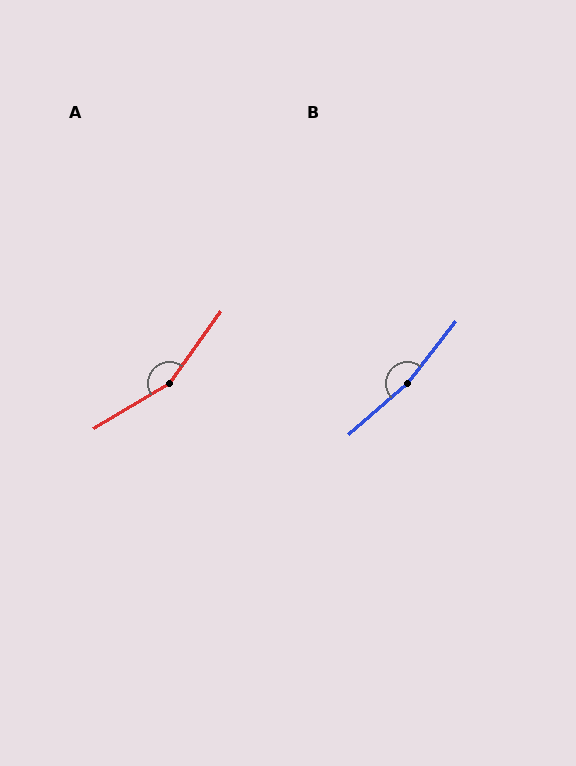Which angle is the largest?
B, at approximately 169 degrees.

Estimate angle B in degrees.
Approximately 169 degrees.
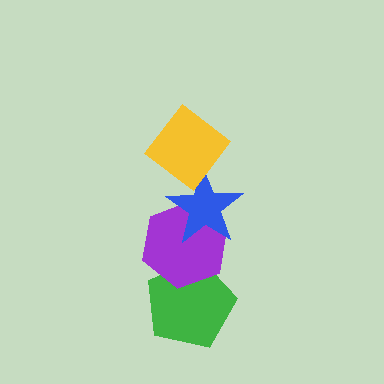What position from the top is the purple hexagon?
The purple hexagon is 3rd from the top.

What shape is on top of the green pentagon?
The purple hexagon is on top of the green pentagon.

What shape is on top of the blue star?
The yellow diamond is on top of the blue star.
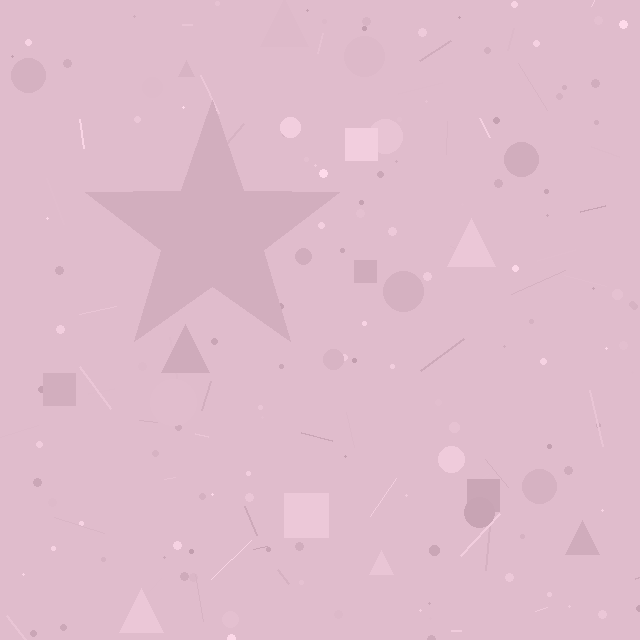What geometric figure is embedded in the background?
A star is embedded in the background.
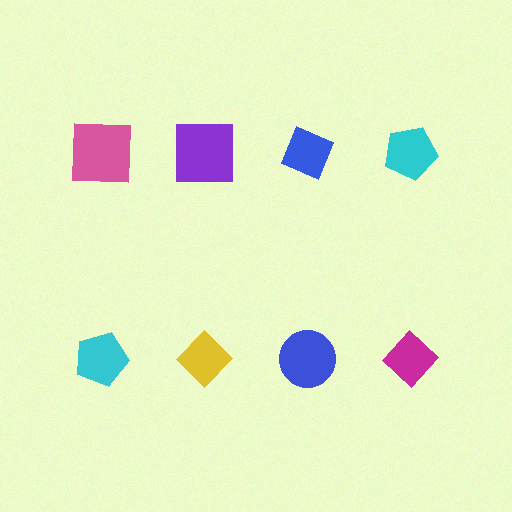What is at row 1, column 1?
A pink square.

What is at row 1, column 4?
A cyan pentagon.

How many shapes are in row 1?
4 shapes.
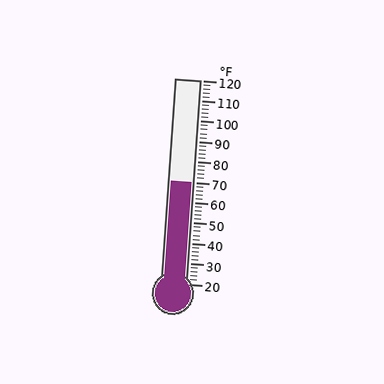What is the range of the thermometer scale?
The thermometer scale ranges from 20°F to 120°F.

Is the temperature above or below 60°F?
The temperature is above 60°F.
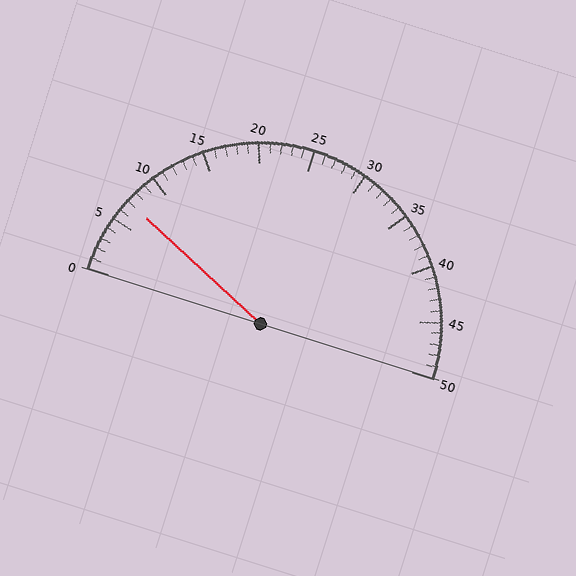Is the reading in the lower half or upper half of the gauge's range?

(Exercise prompt): Starting at the line that contains "Estimate angle B in degrees.", extract each line through the last line of the material exactly as written, and include no pictures.

(Task answer):
Estimate angle B in degrees.
Approximately 169 degrees.
What position from the top is the purple hexagon?
The purple hexagon is 3rd from the top.

What shape is on top of the green pentagon?
The purple hexagon is on top of the green pentagon.

What shape is on top of the blue star?
The yellow diamond is on top of the blue star.
What geometric figure is embedded in the background?
A star is embedded in the background.
What is at row 1, column 1?
A pink square.

What is at row 1, column 4?
A cyan pentagon.

How many shapes are in row 1?
4 shapes.
What is the range of the thermometer scale?
The thermometer scale ranges from 20°F to 120°F.

Is the temperature above or below 60°F?
The temperature is above 60°F.
Is the reading in the lower half or upper half of the gauge's range?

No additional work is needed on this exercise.